**RECORDS SUPPLIED**:
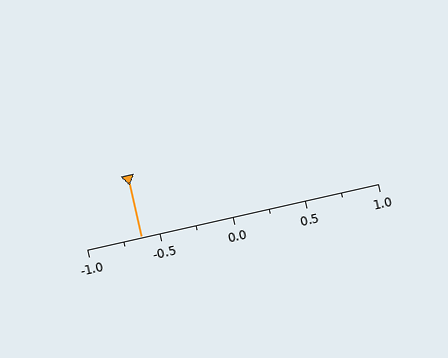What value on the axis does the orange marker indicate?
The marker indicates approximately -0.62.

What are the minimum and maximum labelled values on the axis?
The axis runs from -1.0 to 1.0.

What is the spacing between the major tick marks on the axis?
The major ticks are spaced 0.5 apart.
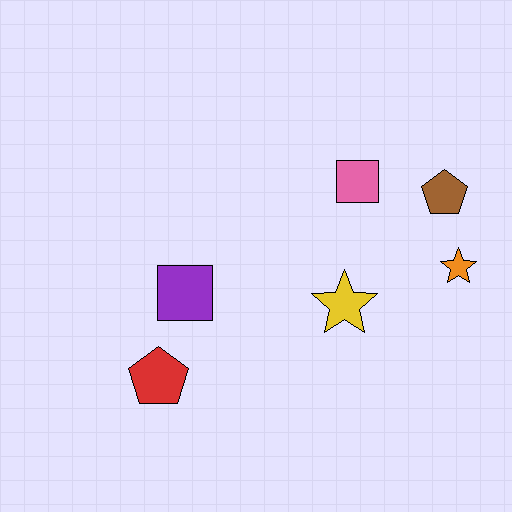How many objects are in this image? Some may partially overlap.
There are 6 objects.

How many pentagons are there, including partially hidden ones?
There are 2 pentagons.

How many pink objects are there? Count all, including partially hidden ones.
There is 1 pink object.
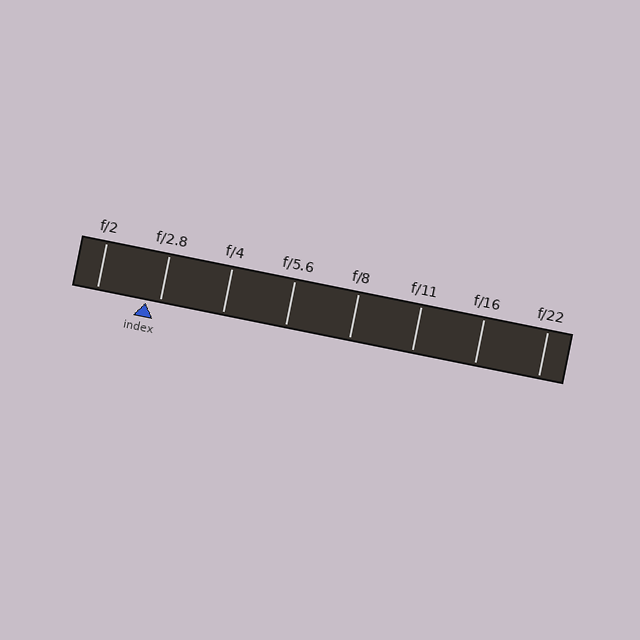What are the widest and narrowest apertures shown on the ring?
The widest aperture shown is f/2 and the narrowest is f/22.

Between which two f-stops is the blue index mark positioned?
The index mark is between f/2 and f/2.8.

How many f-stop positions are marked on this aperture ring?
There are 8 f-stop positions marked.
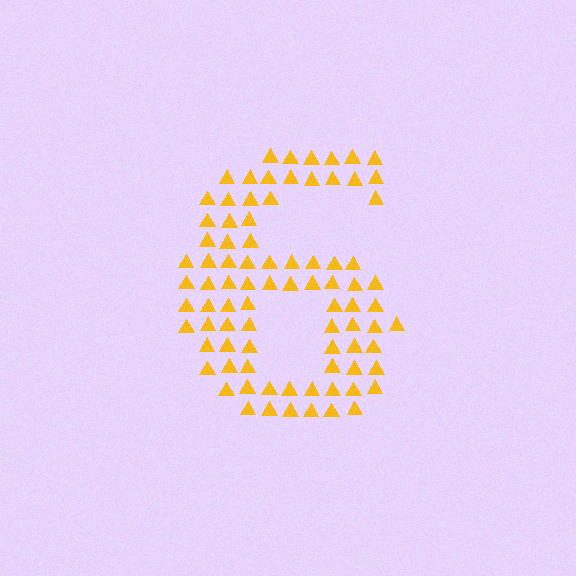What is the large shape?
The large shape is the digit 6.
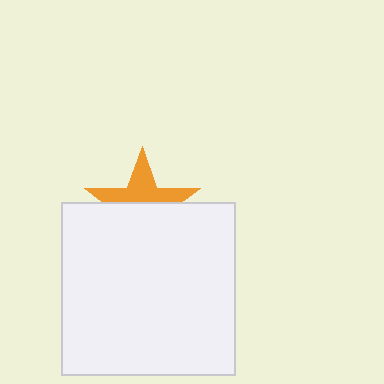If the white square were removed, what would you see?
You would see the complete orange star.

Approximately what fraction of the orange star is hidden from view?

**STATED PROBLEM**:
Only the lines from the one containing "How many f-stop" through the last line of the data belong in the copy, both included and reproduced exactly. Pictures do not.

**SOLUTION TO THE EXERCISE**:
How many f-stop positions are marked on this aperture ring?
There are 8 f-stop positions marked.
What is the large shape?
The large shape is the digit 6.
If the white square were removed, what would you see?
You would see the complete orange star.

Approximately what fraction of the orange star is hidden from view?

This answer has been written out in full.